Task to complete
Would it be possible to write out each entry below exactly, without the pictures?

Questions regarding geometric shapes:
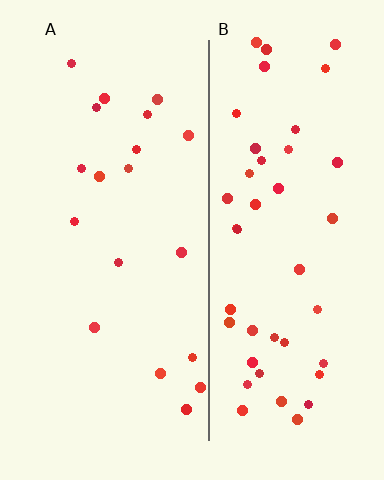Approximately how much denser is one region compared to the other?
Approximately 2.4× — region B over region A.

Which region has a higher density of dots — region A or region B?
B (the right).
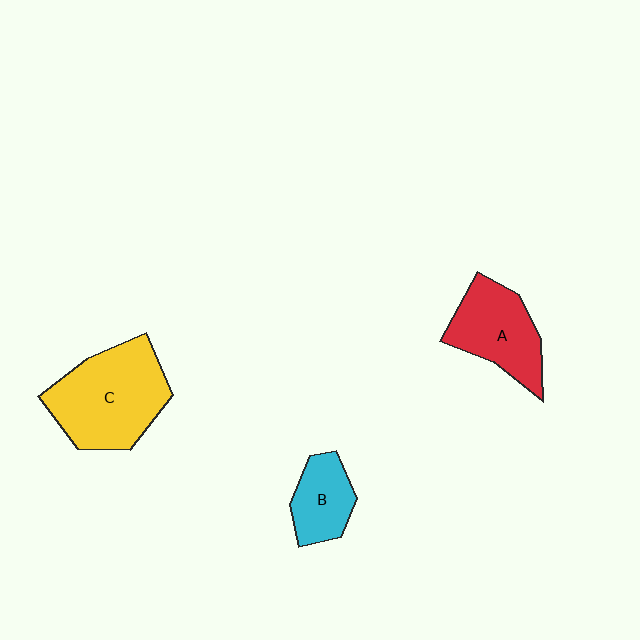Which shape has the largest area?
Shape C (yellow).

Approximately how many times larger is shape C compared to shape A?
Approximately 1.4 times.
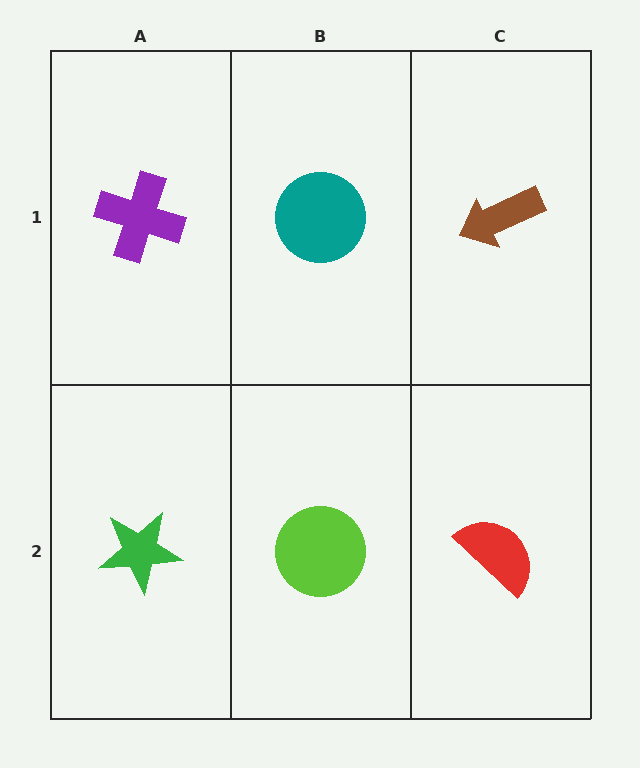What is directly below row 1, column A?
A green star.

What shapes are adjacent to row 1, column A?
A green star (row 2, column A), a teal circle (row 1, column B).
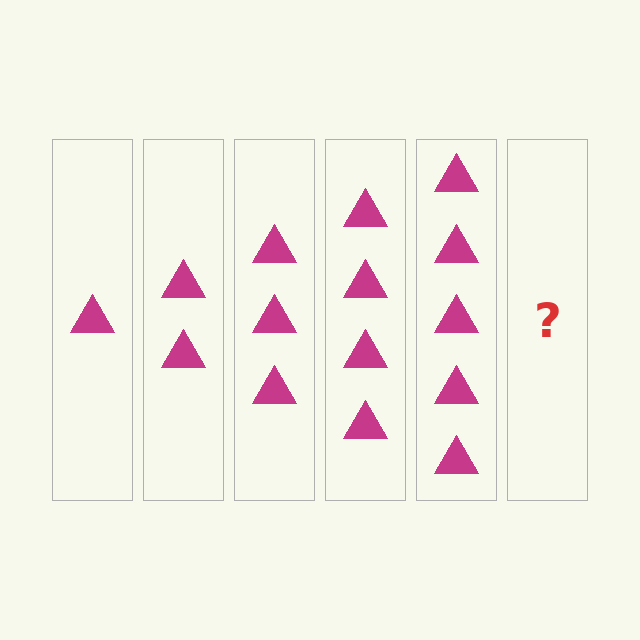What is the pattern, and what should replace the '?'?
The pattern is that each step adds one more triangle. The '?' should be 6 triangles.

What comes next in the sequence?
The next element should be 6 triangles.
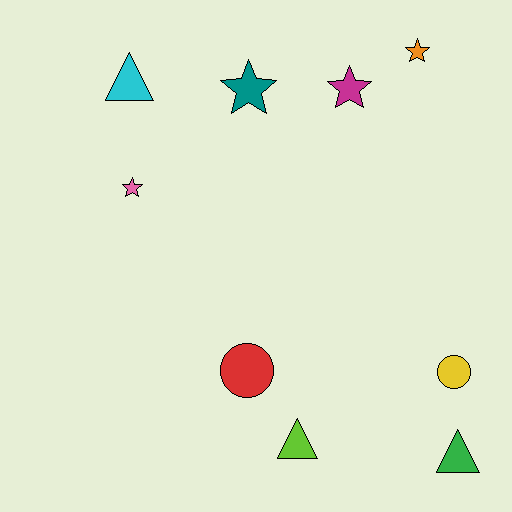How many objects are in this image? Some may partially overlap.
There are 9 objects.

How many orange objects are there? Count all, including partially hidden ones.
There is 1 orange object.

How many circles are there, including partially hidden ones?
There are 2 circles.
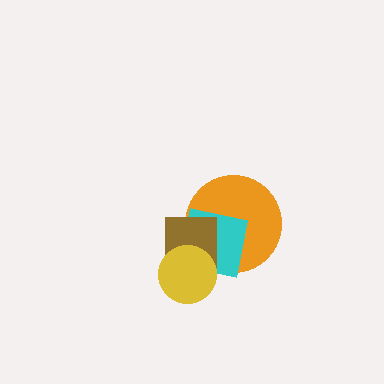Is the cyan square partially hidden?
Yes, it is partially covered by another shape.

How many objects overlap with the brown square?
3 objects overlap with the brown square.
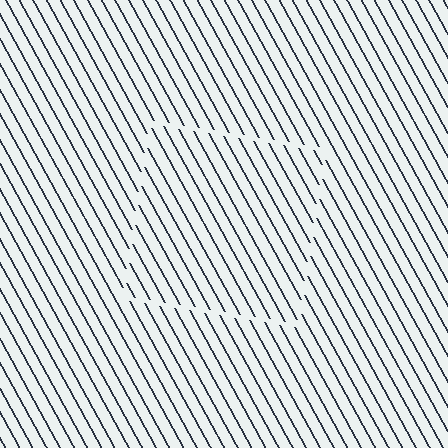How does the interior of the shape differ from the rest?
The interior of the shape contains the same grating, shifted by half a period — the contour is defined by the phase discontinuity where line-ends from the inner and outer gratings abut.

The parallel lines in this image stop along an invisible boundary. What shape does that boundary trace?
An illusory square. The interior of the shape contains the same grating, shifted by half a period — the contour is defined by the phase discontinuity where line-ends from the inner and outer gratings abut.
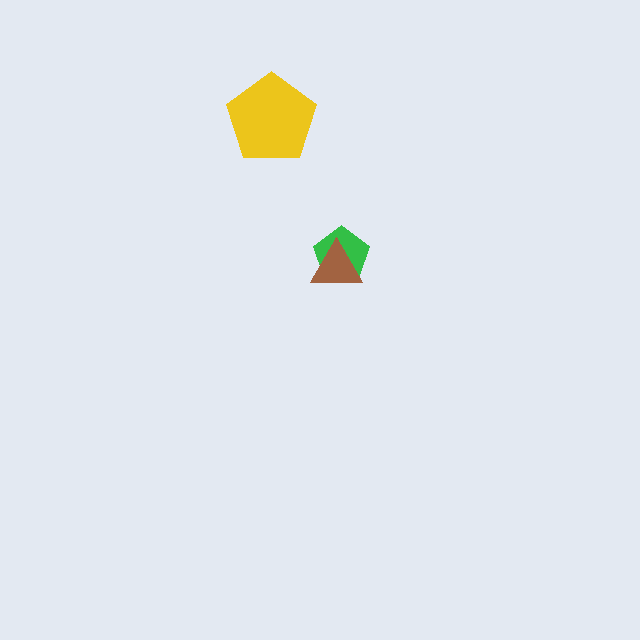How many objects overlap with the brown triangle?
1 object overlaps with the brown triangle.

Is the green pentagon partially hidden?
Yes, it is partially covered by another shape.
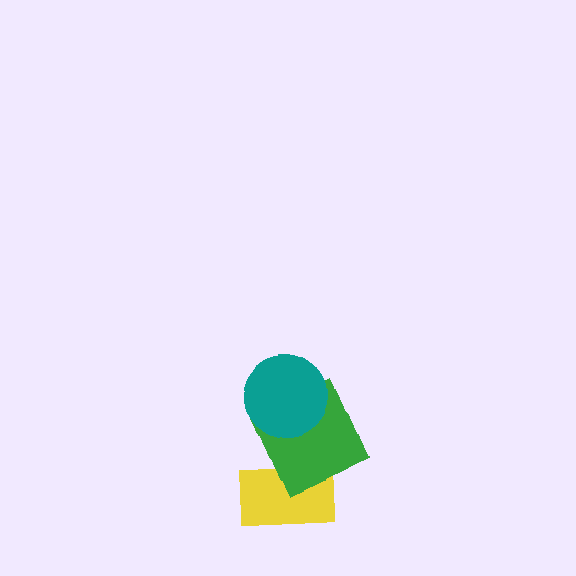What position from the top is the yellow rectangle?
The yellow rectangle is 3rd from the top.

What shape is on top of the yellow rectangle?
The green square is on top of the yellow rectangle.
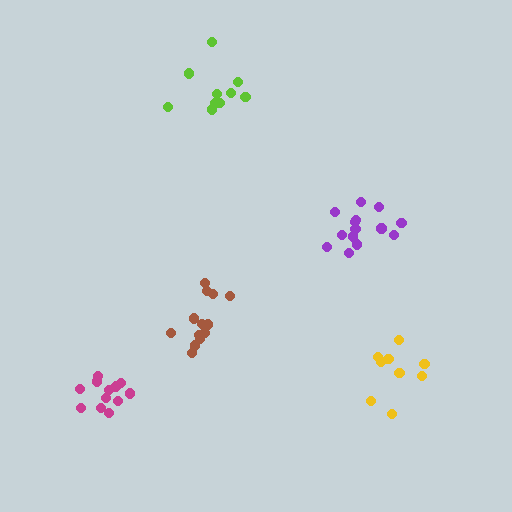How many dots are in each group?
Group 1: 13 dots, Group 2: 14 dots, Group 3: 10 dots, Group 4: 12 dots, Group 5: 9 dots (58 total).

In response
Approximately how much denser is one region compared to the other?
Approximately 2.4× — region B over region A.

Which region has a higher density of dots — region A or region B?
B (the right).
Which shape has the largest area?
Shape C (yellow).

Approximately how many times larger is shape C compared to shape A?
Approximately 1.4 times.
What is directly below row 1, column A?
A green star.

What shapes are adjacent to row 1, column A?
A green star (row 2, column A), a teal circle (row 1, column B).
What is the pattern, and what should replace the '?'?
The pattern is that each step adds one more triangle. The '?' should be 6 triangles.

What comes next in the sequence?
The next element should be 6 triangles.
How many objects are in this image? Some may partially overlap.
There are 9 objects.

How many orange objects are there? Count all, including partially hidden ones.
There is 1 orange object.

How many circles are there, including partially hidden ones?
There are 2 circles.
Is the cyan square partially hidden?
Yes, it is partially covered by another shape.

How many objects overlap with the brown square?
3 objects overlap with the brown square.
How does the interior of the shape differ from the rest?
The interior of the shape contains the same grating, shifted by half a period — the contour is defined by the phase discontinuity where line-ends from the inner and outer gratings abut.

The parallel lines in this image stop along an invisible boundary. What shape does that boundary trace?
An illusory square. The interior of the shape contains the same grating, shifted by half a period — the contour is defined by the phase discontinuity where line-ends from the inner and outer gratings abut.
How many objects overlap with the brown triangle?
1 object overlaps with the brown triangle.

Is the green pentagon partially hidden?
Yes, it is partially covered by another shape.
What position from the top is the yellow rectangle?
The yellow rectangle is 3rd from the top.

What shape is on top of the yellow rectangle?
The green square is on top of the yellow rectangle.
How many dots are in each group?
Group 1: 13 dots, Group 2: 14 dots, Group 3: 10 dots, Group 4: 12 dots, Group 5: 9 dots (58 total).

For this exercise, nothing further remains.